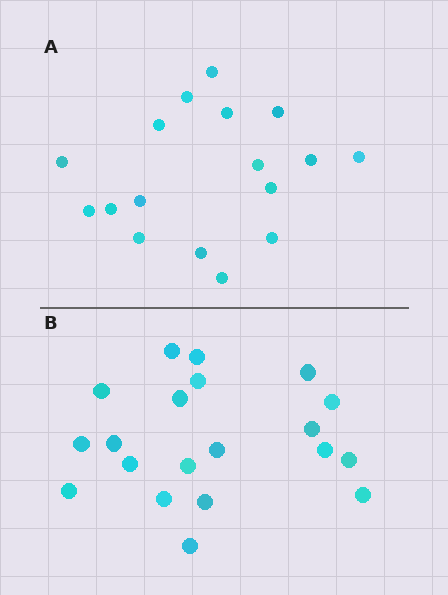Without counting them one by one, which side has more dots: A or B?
Region B (the bottom region) has more dots.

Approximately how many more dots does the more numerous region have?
Region B has just a few more — roughly 2 or 3 more dots than region A.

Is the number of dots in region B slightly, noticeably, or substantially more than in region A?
Region B has only slightly more — the two regions are fairly close. The ratio is roughly 1.2 to 1.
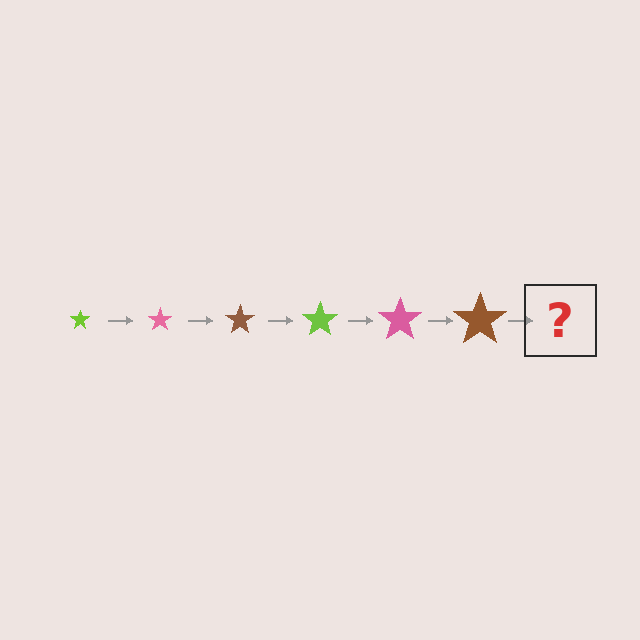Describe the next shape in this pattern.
It should be a lime star, larger than the previous one.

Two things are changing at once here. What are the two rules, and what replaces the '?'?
The two rules are that the star grows larger each step and the color cycles through lime, pink, and brown. The '?' should be a lime star, larger than the previous one.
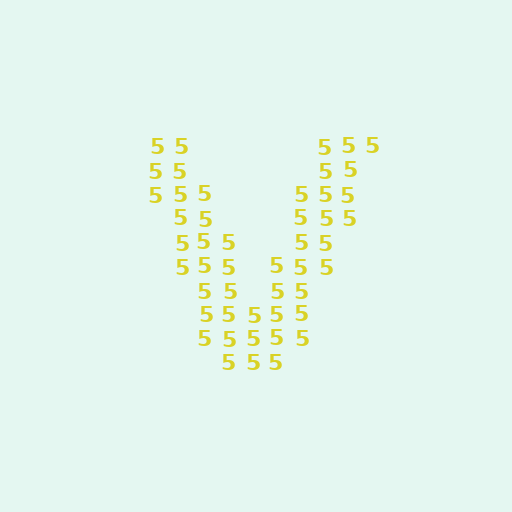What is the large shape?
The large shape is the letter V.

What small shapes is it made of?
It is made of small digit 5's.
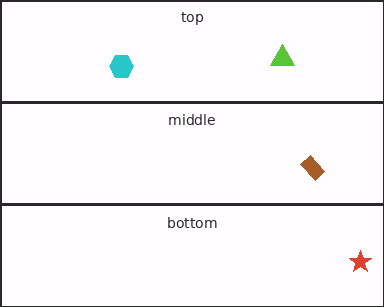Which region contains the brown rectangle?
The middle region.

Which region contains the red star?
The bottom region.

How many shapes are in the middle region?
1.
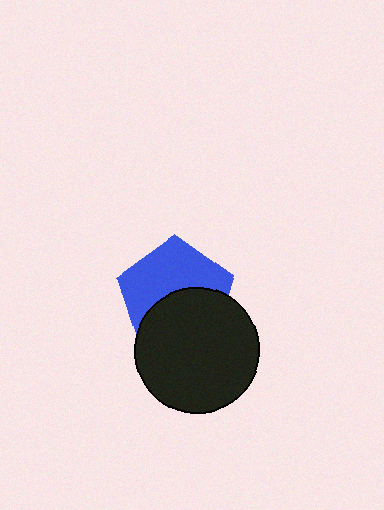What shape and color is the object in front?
The object in front is a black circle.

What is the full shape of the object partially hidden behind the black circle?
The partially hidden object is a blue pentagon.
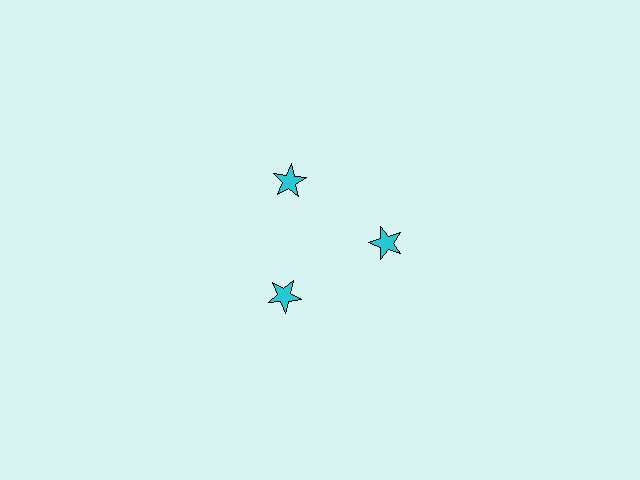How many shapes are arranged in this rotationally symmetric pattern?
There are 3 shapes, arranged in 3 groups of 1.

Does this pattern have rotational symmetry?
Yes, this pattern has 3-fold rotational symmetry. It looks the same after rotating 120 degrees around the center.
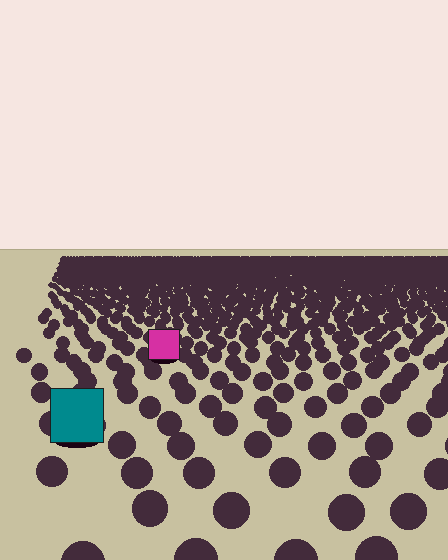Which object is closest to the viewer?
The teal square is closest. The texture marks near it are larger and more spread out.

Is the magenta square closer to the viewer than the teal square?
No. The teal square is closer — you can tell from the texture gradient: the ground texture is coarser near it.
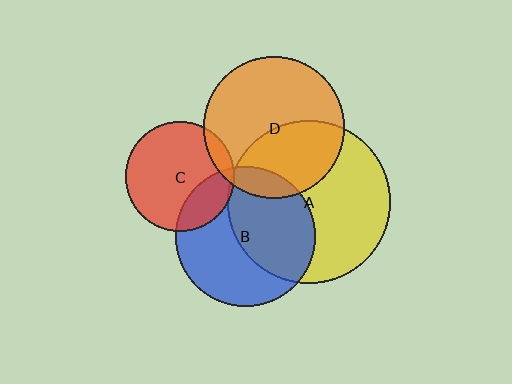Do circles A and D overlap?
Yes.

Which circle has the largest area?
Circle A (yellow).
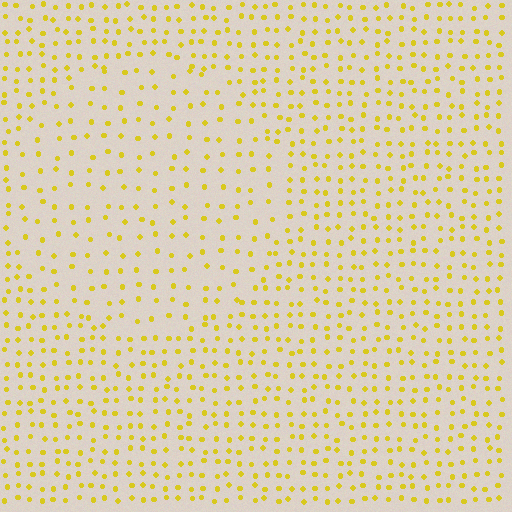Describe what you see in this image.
The image contains small yellow elements arranged at two different densities. A circle-shaped region is visible where the elements are less densely packed than the surrounding area.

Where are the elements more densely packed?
The elements are more densely packed outside the circle boundary.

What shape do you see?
I see a circle.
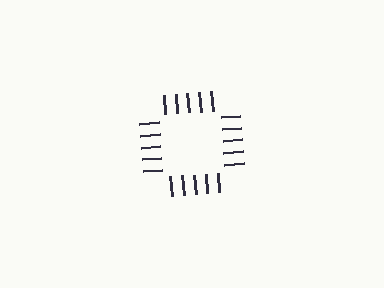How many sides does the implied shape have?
4 sides — the line-ends trace a square.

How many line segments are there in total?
20 — 5 along each of the 4 edges.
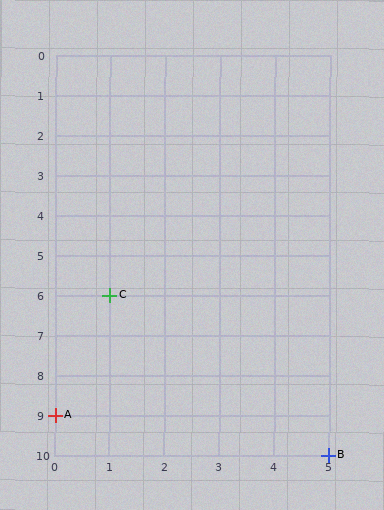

★ ★ ★ ★

Repeat the material above verbatim, with no pictures in the output.

** WRITTEN RESPONSE **
Without counting them one by one, which side has more dots: A or B?
Region B (the bottom region) has more dots.

Approximately how many more dots does the more numerous region have?
Region B has just a few more — roughly 2 or 3 more dots than region A.

Is the number of dots in region B slightly, noticeably, or substantially more than in region A?
Region B has only slightly more — the two regions are fairly close. The ratio is roughly 1.2 to 1.
Describe the next shape in this pattern.
It should be a lime star, larger than the previous one.

Two things are changing at once here. What are the two rules, and what replaces the '?'?
The two rules are that the star grows larger each step and the color cycles through lime, pink, and brown. The '?' should be a lime star, larger than the previous one.
What is the large shape?
The large shape is the letter V.

What small shapes is it made of?
It is made of small digit 5's.
Which region contains the brown rectangle?
The middle region.

Which region contains the red star?
The bottom region.

How many shapes are in the middle region?
1.
What shape and color is the object in front?
The object in front is a black circle.

What is the full shape of the object partially hidden behind the black circle?
The partially hidden object is a blue pentagon.
How many shapes are arranged in this rotationally symmetric pattern?
There are 3 shapes, arranged in 3 groups of 1.

Does this pattern have rotational symmetry?
Yes, this pattern has 3-fold rotational symmetry. It looks the same after rotating 120 degrees around the center.
Which object is closest to the viewer?
The teal square is closest. The texture marks near it are larger and more spread out.

Is the magenta square closer to the viewer than the teal square?
No. The teal square is closer — you can tell from the texture gradient: the ground texture is coarser near it.
Do circles A and D overlap?
Yes.

Which circle has the largest area?
Circle A (yellow).
Describe what you see in this image.
The image contains small yellow elements arranged at two different densities. A circle-shaped region is visible where the elements are less densely packed than the surrounding area.

Where are the elements more densely packed?
The elements are more densely packed outside the circle boundary.

What shape do you see?
I see a circle.
How many sides does the implied shape have?
4 sides — the line-ends trace a square.

How many line segments are there in total?
20 — 5 along each of the 4 edges.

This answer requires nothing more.